What is needed. Transcribe the records that follow exactly. Skip the pictures.

—————

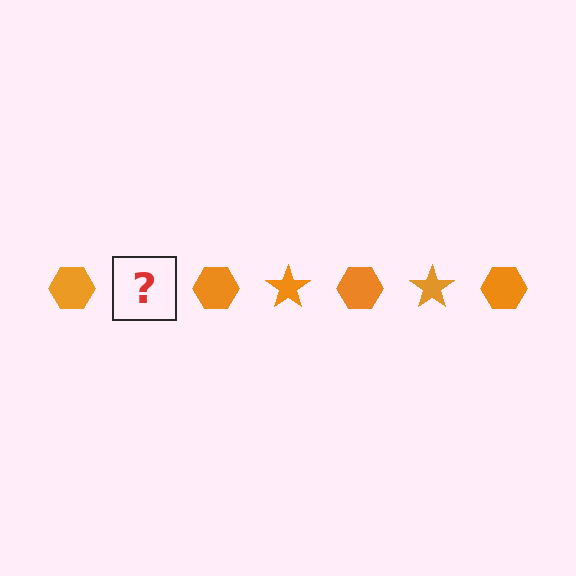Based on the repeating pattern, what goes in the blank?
The blank should be an orange star.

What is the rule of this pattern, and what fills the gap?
The rule is that the pattern cycles through hexagon, star shapes in orange. The gap should be filled with an orange star.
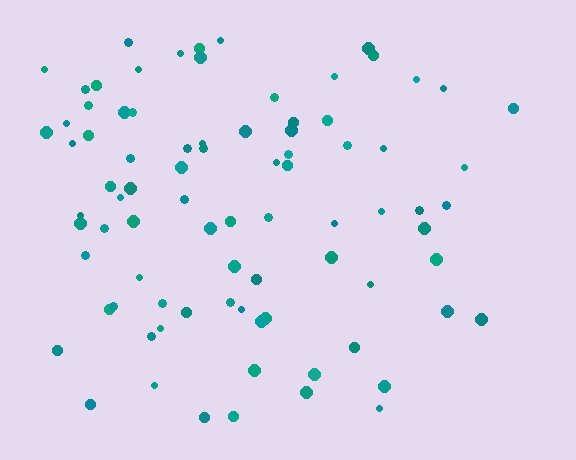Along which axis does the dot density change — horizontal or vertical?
Horizontal.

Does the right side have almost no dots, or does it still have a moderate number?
Still a moderate number, just noticeably fewer than the left.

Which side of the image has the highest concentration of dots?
The left.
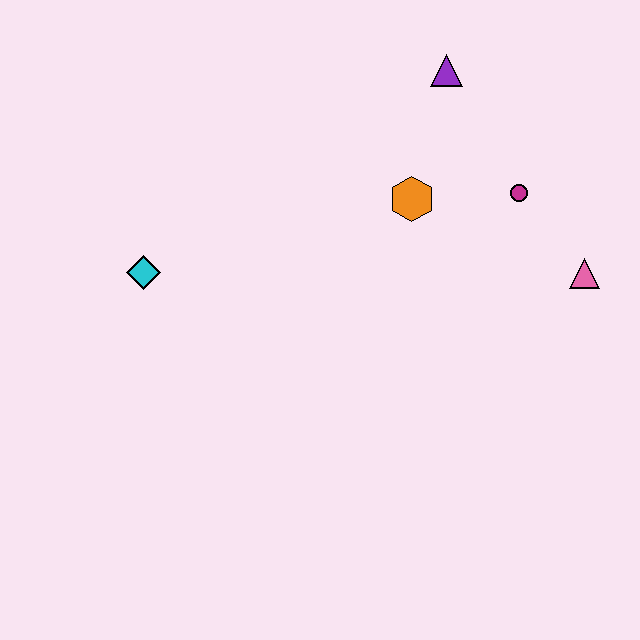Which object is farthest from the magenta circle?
The cyan diamond is farthest from the magenta circle.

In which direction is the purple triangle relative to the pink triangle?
The purple triangle is above the pink triangle.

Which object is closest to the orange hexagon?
The magenta circle is closest to the orange hexagon.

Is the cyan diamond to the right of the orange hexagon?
No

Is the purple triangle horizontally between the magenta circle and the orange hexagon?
Yes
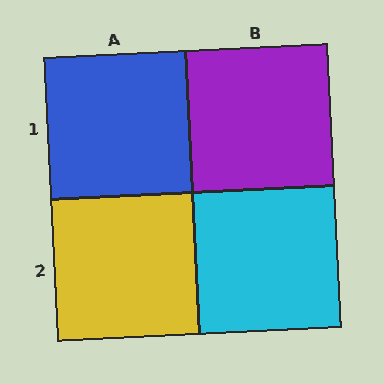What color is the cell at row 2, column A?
Yellow.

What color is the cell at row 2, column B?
Cyan.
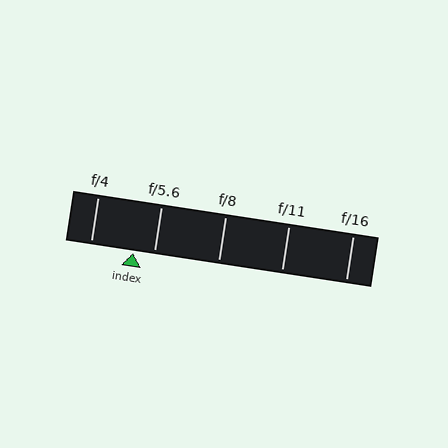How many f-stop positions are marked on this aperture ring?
There are 5 f-stop positions marked.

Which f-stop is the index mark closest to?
The index mark is closest to f/5.6.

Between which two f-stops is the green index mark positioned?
The index mark is between f/4 and f/5.6.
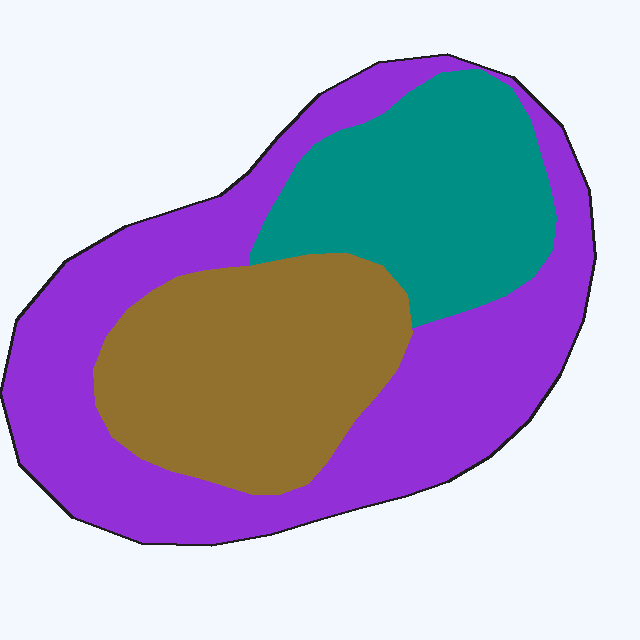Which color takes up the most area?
Purple, at roughly 50%.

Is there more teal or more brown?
Brown.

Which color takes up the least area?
Teal, at roughly 25%.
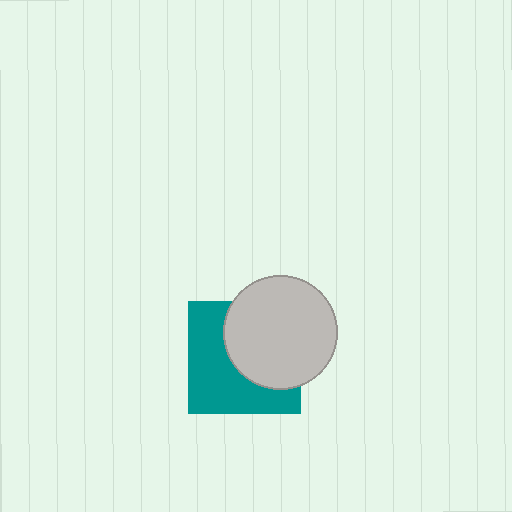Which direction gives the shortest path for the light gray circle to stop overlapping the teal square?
Moving toward the upper-right gives the shortest separation.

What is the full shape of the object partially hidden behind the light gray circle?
The partially hidden object is a teal square.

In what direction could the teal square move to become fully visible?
The teal square could move toward the lower-left. That would shift it out from behind the light gray circle entirely.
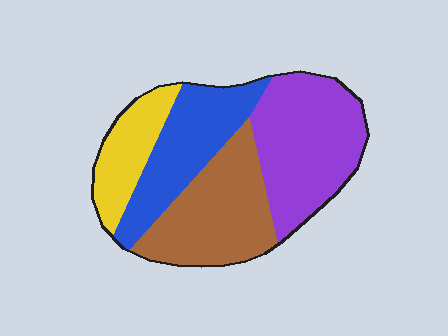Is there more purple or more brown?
Purple.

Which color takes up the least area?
Yellow, at roughly 15%.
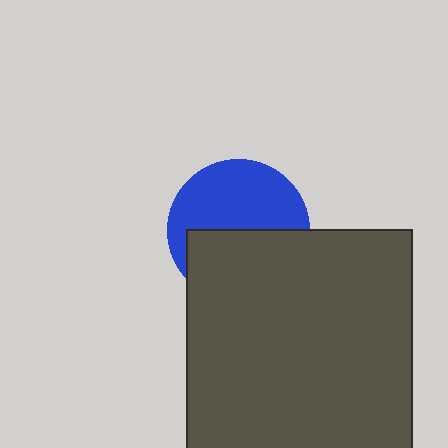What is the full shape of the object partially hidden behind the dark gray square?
The partially hidden object is a blue circle.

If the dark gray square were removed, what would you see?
You would see the complete blue circle.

—————

The output.
Based on the repeating pattern, what goes in the blank?
The blank should be an orange star.

What is the rule of this pattern, and what fills the gap?
The rule is that the pattern cycles through hexagon, star shapes in orange. The gap should be filled with an orange star.
Along which axis does the dot density change — horizontal or vertical?
Horizontal.

Does the right side have almost no dots, or does it still have a moderate number?
Still a moderate number, just noticeably fewer than the left.

Which side of the image has the highest concentration of dots?
The left.
Which object is farthest from the magenta circle?
The cyan diamond is farthest from the magenta circle.

In which direction is the purple triangle relative to the pink triangle?
The purple triangle is above the pink triangle.

Which object is closest to the orange hexagon?
The magenta circle is closest to the orange hexagon.

Is the cyan diamond to the right of the orange hexagon?
No

Is the purple triangle horizontally between the magenta circle and the orange hexagon?
Yes
What color is the cell at row 2, column A?
Yellow.

What color is the cell at row 2, column B?
Cyan.
How many f-stop positions are marked on this aperture ring?
There are 5 f-stop positions marked.

Which f-stop is the index mark closest to?
The index mark is closest to f/5.6.

Between which two f-stops is the green index mark positioned?
The index mark is between f/4 and f/5.6.
Which color takes up the most area?
Purple, at roughly 50%.

Is there more teal or more brown?
Brown.

Which color takes up the least area?
Teal, at roughly 25%.
Which direction gives the shortest path for the light gray circle to stop overlapping the teal square?
Moving toward the upper-right gives the shortest separation.

What is the full shape of the object partially hidden behind the light gray circle?
The partially hidden object is a teal square.

In what direction could the teal square move to become fully visible?
The teal square could move toward the lower-left. That would shift it out from behind the light gray circle entirely.
Is there more purple or more brown?
Purple.

Which color takes up the least area?
Yellow, at roughly 15%.
What is the full shape of the object partially hidden behind the dark gray square?
The partially hidden object is a blue circle.

If the dark gray square were removed, what would you see?
You would see the complete blue circle.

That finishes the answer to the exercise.